## [Problem details]
Begin at the line that holds "Roughly how much" and retype every line through the end of the material, both included. Leave out the pictures.

## [Supplied material]
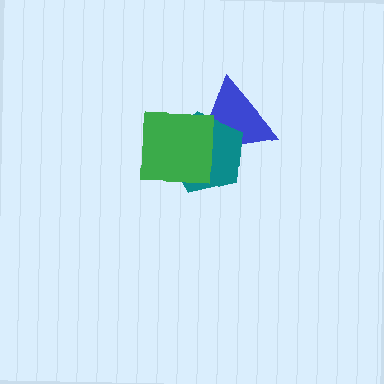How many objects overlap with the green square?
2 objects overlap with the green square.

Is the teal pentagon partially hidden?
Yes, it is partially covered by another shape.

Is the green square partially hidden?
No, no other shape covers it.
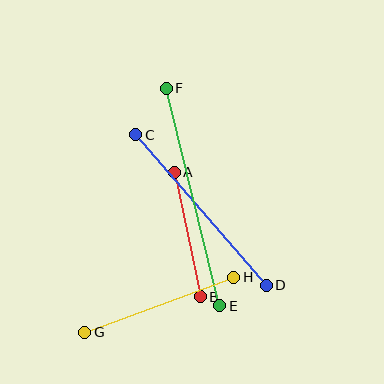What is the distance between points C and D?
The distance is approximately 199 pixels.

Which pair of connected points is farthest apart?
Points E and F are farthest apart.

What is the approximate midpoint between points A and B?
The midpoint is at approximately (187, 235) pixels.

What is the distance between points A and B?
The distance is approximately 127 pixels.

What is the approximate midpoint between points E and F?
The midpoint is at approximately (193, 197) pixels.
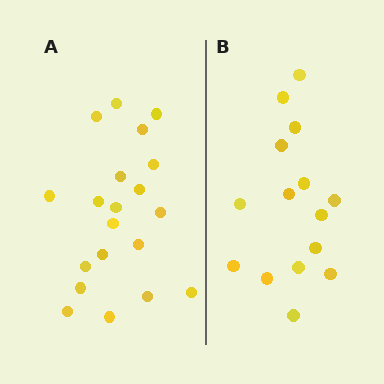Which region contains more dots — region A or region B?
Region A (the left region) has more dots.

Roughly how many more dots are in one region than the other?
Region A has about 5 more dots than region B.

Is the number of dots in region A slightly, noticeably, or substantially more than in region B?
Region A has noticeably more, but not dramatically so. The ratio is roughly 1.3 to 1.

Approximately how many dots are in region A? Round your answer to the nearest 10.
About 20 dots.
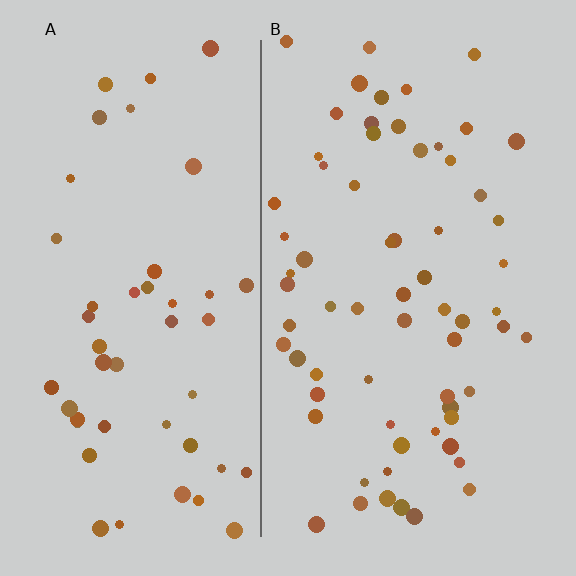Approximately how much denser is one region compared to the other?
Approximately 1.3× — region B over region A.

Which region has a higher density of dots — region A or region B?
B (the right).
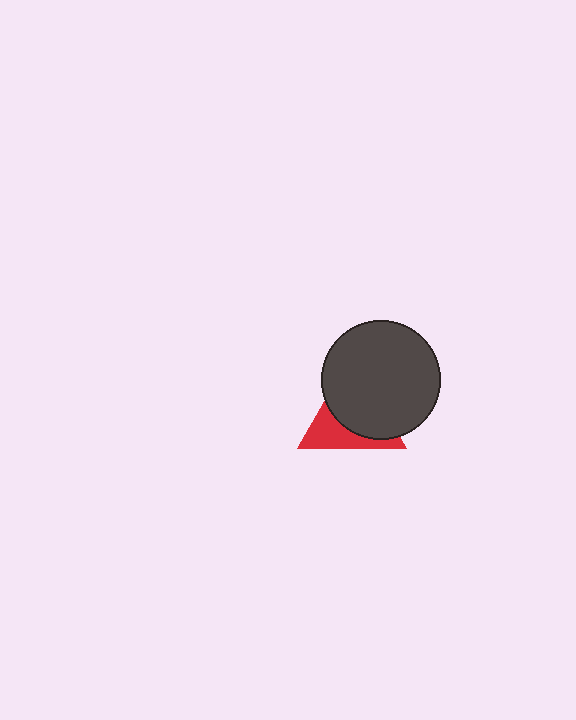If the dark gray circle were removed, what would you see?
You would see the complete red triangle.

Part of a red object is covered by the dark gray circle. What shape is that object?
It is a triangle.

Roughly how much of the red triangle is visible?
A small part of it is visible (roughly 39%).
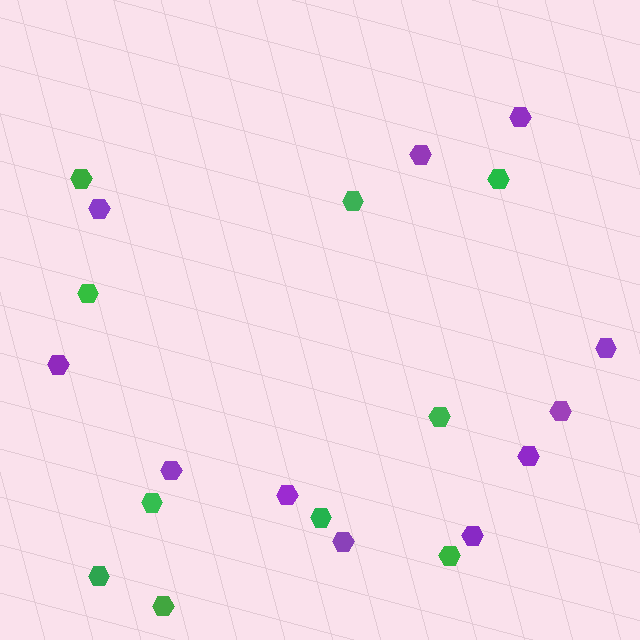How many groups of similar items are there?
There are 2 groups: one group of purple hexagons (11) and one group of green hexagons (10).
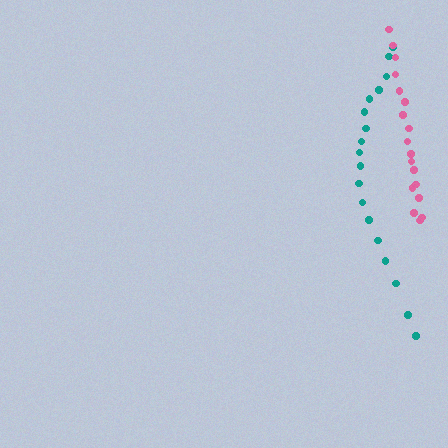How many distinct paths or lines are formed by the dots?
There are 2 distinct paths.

## [Correct result]
Roughly how much of the red triangle is visible?
A small part of it is visible (roughly 39%).
How many groups of similar items are there?
There are 2 groups: one group of purple hexagons (11) and one group of green hexagons (10).
How many distinct paths or lines are formed by the dots?
There are 2 distinct paths.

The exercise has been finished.